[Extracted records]
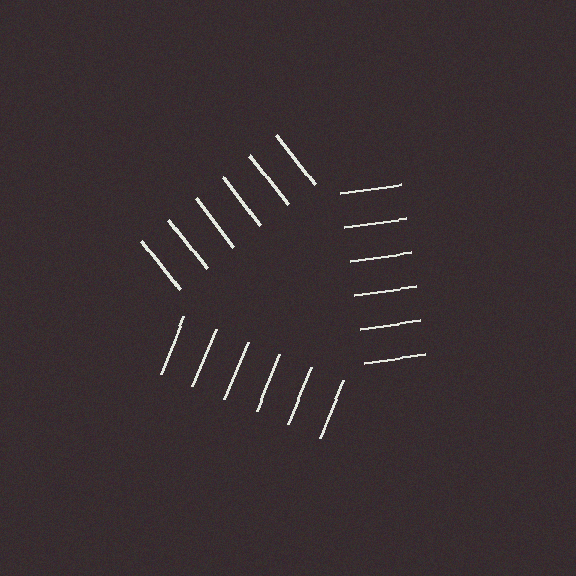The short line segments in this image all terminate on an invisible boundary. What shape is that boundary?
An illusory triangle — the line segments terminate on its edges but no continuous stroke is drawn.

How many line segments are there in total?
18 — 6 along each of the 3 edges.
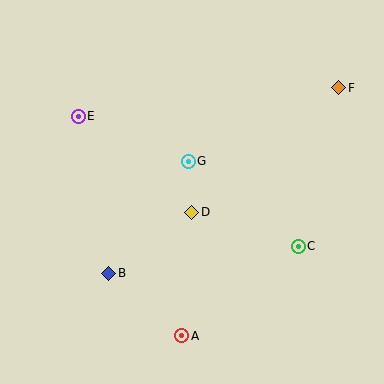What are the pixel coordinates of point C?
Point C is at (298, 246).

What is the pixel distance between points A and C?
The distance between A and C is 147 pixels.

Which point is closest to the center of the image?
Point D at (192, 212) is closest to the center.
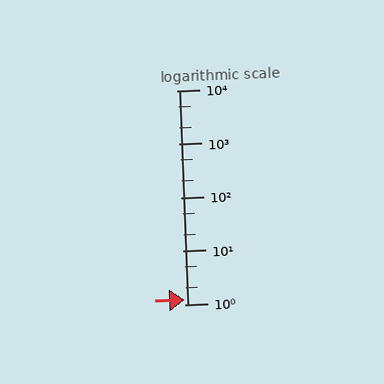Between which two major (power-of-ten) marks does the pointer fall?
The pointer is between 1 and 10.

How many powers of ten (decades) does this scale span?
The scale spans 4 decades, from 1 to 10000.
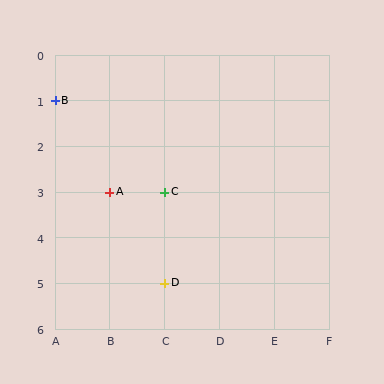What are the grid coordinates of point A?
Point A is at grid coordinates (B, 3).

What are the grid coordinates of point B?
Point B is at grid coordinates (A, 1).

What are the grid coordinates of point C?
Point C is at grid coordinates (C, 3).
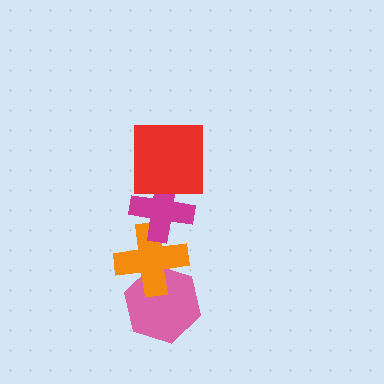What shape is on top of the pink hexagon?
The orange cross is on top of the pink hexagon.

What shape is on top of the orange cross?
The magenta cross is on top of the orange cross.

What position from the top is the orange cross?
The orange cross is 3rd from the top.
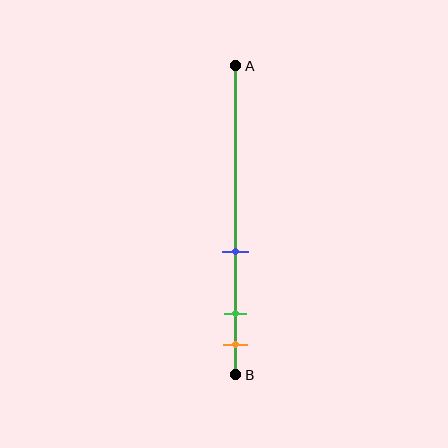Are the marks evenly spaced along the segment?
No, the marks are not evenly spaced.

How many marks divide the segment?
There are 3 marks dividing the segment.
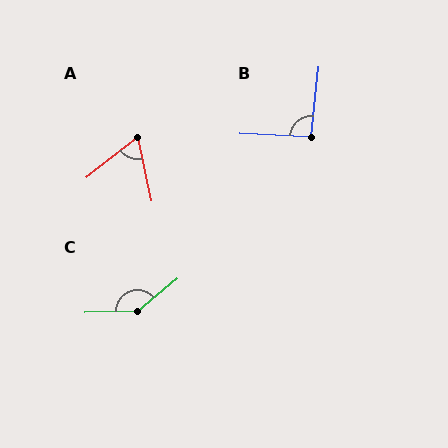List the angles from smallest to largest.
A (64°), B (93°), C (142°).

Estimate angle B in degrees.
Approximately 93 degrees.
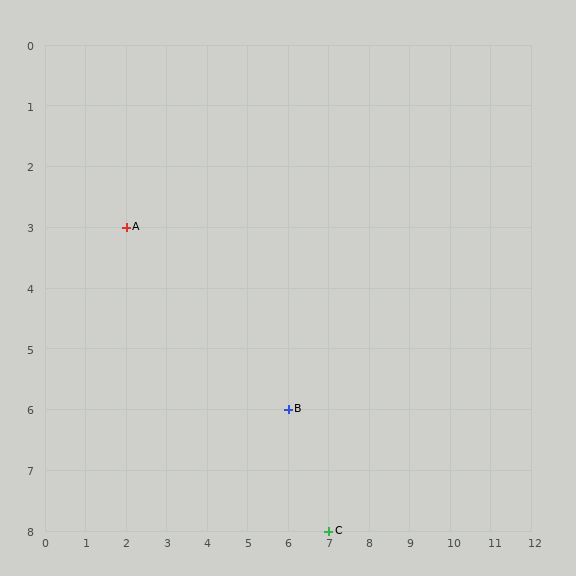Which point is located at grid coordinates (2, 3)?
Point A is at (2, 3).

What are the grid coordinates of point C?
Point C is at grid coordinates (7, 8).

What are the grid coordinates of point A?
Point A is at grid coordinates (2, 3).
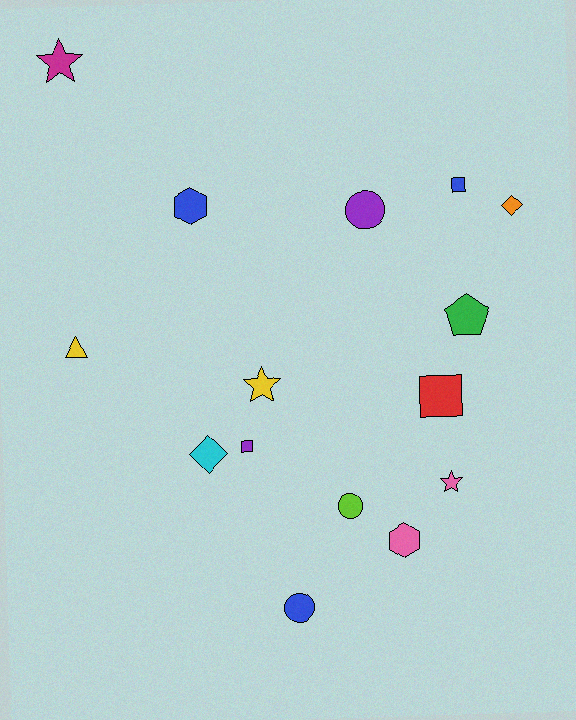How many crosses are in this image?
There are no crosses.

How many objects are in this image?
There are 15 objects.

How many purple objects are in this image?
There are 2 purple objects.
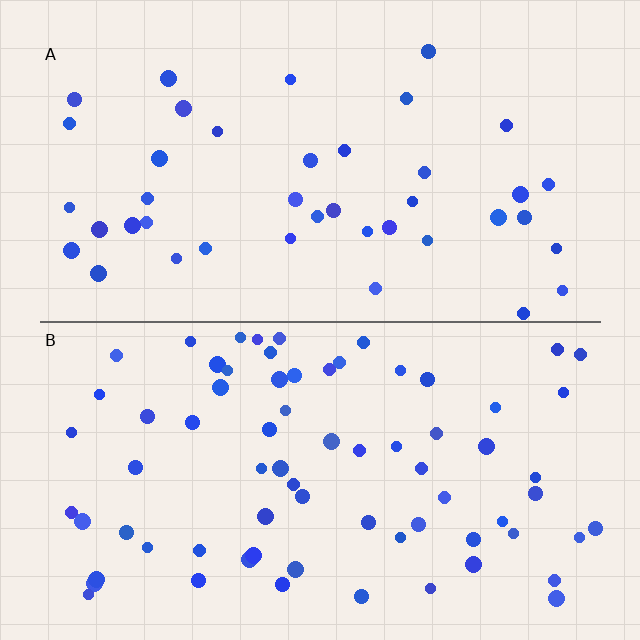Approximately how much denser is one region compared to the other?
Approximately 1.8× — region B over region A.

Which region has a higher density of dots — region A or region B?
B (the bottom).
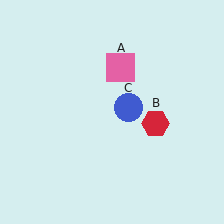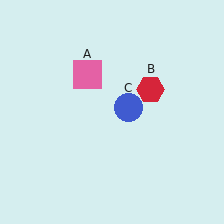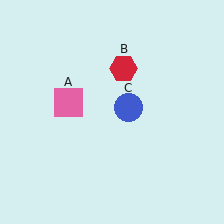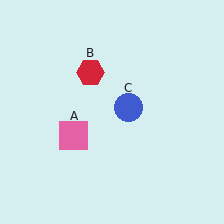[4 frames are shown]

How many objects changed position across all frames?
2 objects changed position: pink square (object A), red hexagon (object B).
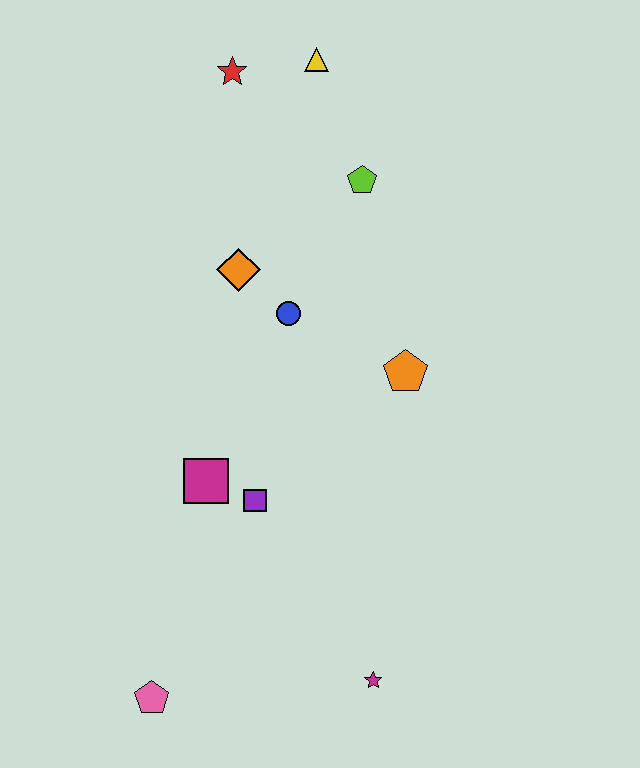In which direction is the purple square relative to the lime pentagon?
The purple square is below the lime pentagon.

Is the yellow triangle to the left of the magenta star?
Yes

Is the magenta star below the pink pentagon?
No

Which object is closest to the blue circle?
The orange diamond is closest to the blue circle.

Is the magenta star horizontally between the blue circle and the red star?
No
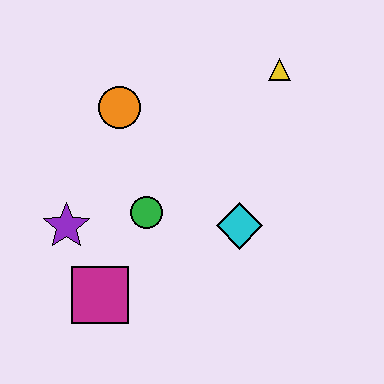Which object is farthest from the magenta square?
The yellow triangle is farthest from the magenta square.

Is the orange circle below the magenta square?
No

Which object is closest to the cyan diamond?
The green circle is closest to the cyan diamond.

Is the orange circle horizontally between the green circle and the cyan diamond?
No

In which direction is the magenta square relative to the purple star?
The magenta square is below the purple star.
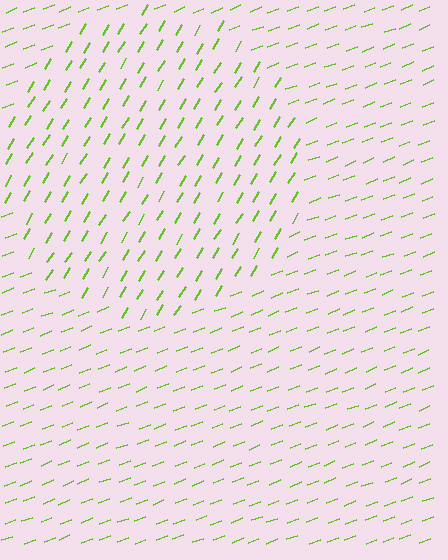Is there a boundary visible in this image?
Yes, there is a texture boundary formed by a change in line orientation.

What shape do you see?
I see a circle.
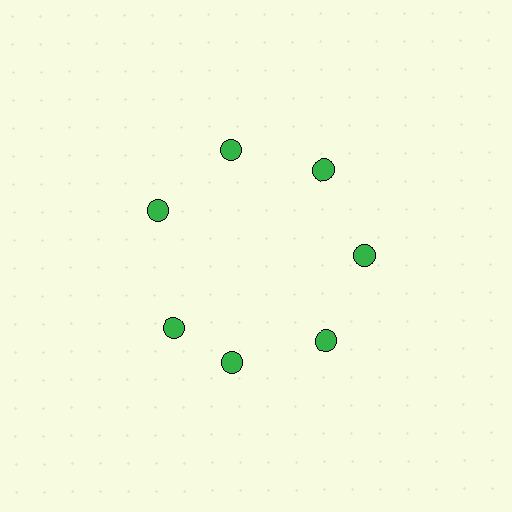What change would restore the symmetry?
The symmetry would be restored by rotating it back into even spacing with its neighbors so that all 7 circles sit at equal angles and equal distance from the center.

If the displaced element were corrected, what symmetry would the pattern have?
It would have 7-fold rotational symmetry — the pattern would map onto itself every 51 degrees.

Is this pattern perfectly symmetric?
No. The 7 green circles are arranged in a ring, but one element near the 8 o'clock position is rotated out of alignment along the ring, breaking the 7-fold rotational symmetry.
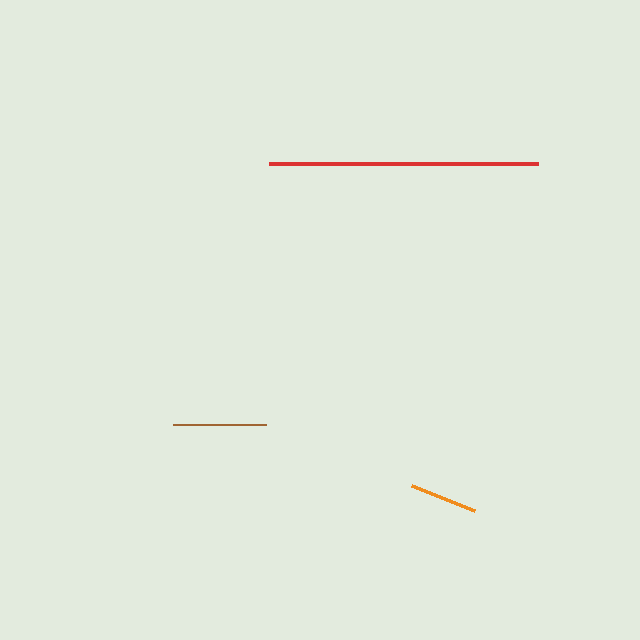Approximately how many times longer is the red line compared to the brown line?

Written request: All entries must be written out again exactly as given, with no pictures in the copy.

Solved problem:
The short line segments in this image all terminate on an invisible boundary. What shape is that boundary?
An illusory triangle — the line segments terminate on its edges but no continuous stroke is drawn.

How many line segments are there in total?
18 — 6 along each of the 3 edges.
What are the pixel coordinates of point C?
Point C is at (298, 246).

What is the pixel distance between points A and C?
The distance between A and C is 147 pixels.

Which point is closest to the center of the image?
Point D at (192, 212) is closest to the center.
Between which two major (power-of-ten) marks does the pointer fall?
The pointer is between 1 and 10.

How many powers of ten (decades) does this scale span?
The scale spans 4 decades, from 1 to 10000.
What are the grid coordinates of point A?
Point A is at grid coordinates (B, 3).

What are the grid coordinates of point B?
Point B is at grid coordinates (A, 1).

What are the grid coordinates of point C?
Point C is at grid coordinates (C, 3).
What shape is on top of the pink hexagon?
The orange cross is on top of the pink hexagon.

What shape is on top of the orange cross?
The magenta cross is on top of the orange cross.

What position from the top is the orange cross?
The orange cross is 3rd from the top.
Are the marks evenly spaced along the segment?
No, the marks are not evenly spaced.

How many marks divide the segment?
There are 3 marks dividing the segment.
List the angles from smallest to largest.
A (64°), B (93°), C (142°).

Estimate angle B in degrees.
Approximately 93 degrees.
Which point is located at grid coordinates (2, 3)?
Point A is at (2, 3).

What are the grid coordinates of point C?
Point C is at grid coordinates (7, 8).

What are the grid coordinates of point A?
Point A is at grid coordinates (2, 3).
How many crosses are in this image?
There are no crosses.

How many objects are in this image?
There are 15 objects.

How many purple objects are in this image?
There are 2 purple objects.
Approximately how much denser is one region compared to the other?
Approximately 1.8× — region B over region A.

Which region has a higher density of dots — region A or region B?
B (the bottom).
[4 frames are shown]

How many objects changed position across all frames?
2 objects changed position: pink square (object A), red hexagon (object B).
In which direction is the purple square relative to the lime pentagon?
The purple square is below the lime pentagon.

Is the yellow triangle to the left of the magenta star?
Yes

Is the magenta star below the pink pentagon?
No

Which object is closest to the blue circle?
The orange diamond is closest to the blue circle.

Is the magenta star horizontally between the blue circle and the red star?
No
Which object is farthest from the magenta square?
The yellow triangle is farthest from the magenta square.

Is the orange circle below the magenta square?
No

Which object is closest to the cyan diamond?
The green circle is closest to the cyan diamond.

Is the orange circle horizontally between the green circle and the cyan diamond?
No

In which direction is the magenta square relative to the purple star?
The magenta square is below the purple star.
Is there a boundary visible in this image?
Yes, there is a texture boundary formed by a change in line orientation.

What shape do you see?
I see a circle.
What change would restore the symmetry?
The symmetry would be restored by rotating it back into even spacing with its neighbors so that all 7 circles sit at equal angles and equal distance from the center.

If the displaced element were corrected, what symmetry would the pattern have?
It would have 7-fold rotational symmetry — the pattern would map onto itself every 51 degrees.

Is this pattern perfectly symmetric?
No. The 7 green circles are arranged in a ring, but one element near the 8 o'clock position is rotated out of alignment along the ring, breaking the 7-fold rotational symmetry.
Approximately how many times longer is the red line compared to the brown line?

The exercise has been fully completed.